■ Material provided ■
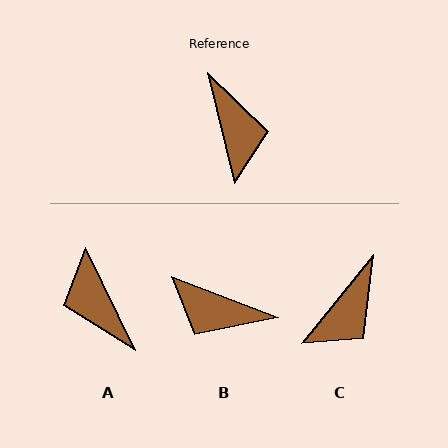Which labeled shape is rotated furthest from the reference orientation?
A, about 168 degrees away.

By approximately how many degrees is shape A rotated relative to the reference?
Approximately 168 degrees clockwise.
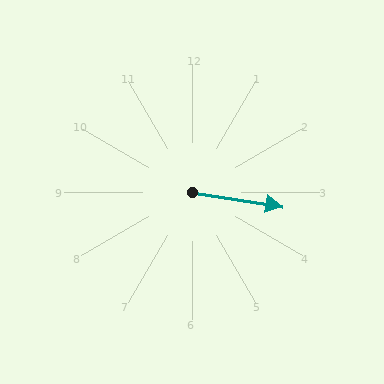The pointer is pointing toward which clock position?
Roughly 3 o'clock.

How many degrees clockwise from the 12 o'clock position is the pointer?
Approximately 99 degrees.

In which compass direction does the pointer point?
East.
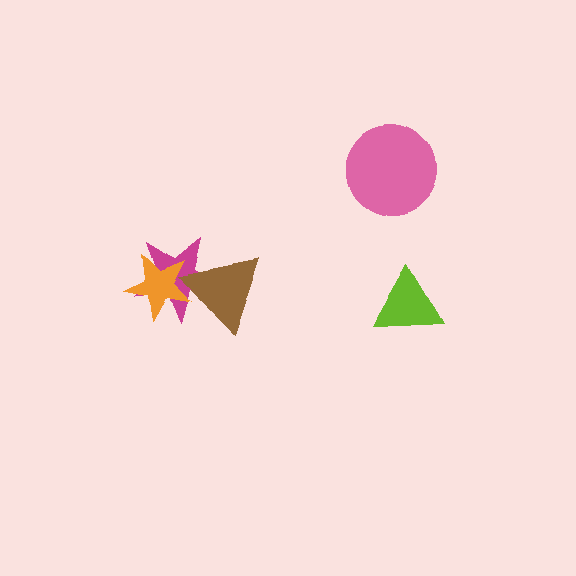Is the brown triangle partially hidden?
No, no other shape covers it.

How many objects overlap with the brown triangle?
1 object overlaps with the brown triangle.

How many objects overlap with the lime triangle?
0 objects overlap with the lime triangle.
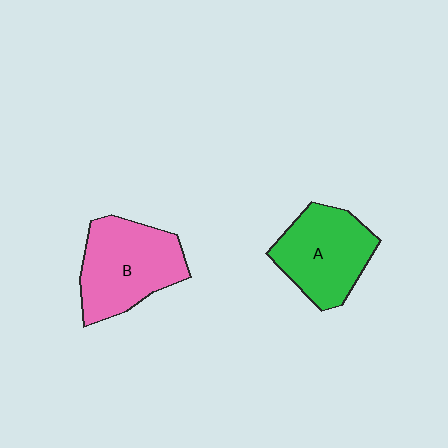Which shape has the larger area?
Shape B (pink).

■ Exercise requirements ■
Take the line that contains "How many objects overlap with the lime" as the first and the last line of the records as the end, and please quote those lines exactly, pictures omitted.

■ In response ■
How many objects overlap with the lime triangle?
0 objects overlap with the lime triangle.
Which shape has the larger area?
Shape B (pink).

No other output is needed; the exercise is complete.